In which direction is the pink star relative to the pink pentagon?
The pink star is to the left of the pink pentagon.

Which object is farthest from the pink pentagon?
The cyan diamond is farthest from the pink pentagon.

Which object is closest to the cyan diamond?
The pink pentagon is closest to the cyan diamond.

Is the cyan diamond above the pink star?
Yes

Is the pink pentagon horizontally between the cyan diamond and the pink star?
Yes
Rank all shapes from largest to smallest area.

•••

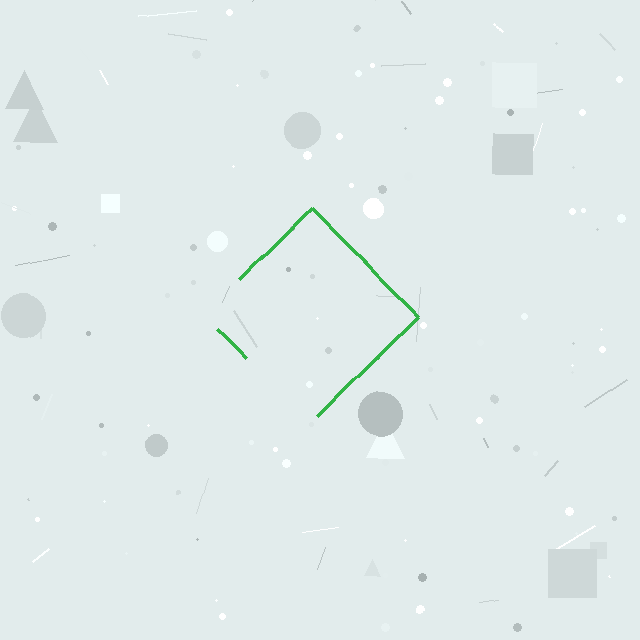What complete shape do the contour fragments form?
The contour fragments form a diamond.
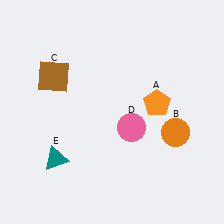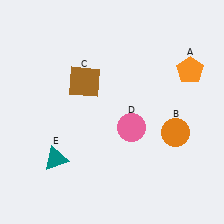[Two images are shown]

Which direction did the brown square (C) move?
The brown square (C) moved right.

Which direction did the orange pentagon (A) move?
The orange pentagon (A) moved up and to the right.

•••

◆ SET EXERCISE ◆
Starting with the line with "In which direction" and ending with the line with "Rank all shapes", extract every line exactly and nothing outside that span.

◆ FINAL ANSWER ◆
In which direction is the pink star relative to the pink pentagon?
The pink star is to the left of the pink pentagon.

Which object is farthest from the pink pentagon?
The cyan diamond is farthest from the pink pentagon.

Which object is closest to the cyan diamond?
The pink pentagon is closest to the cyan diamond.

Is the cyan diamond above the pink star?
Yes

Is the pink pentagon horizontally between the cyan diamond and the pink star?
Yes
Rank all shapes from largest to smallest area.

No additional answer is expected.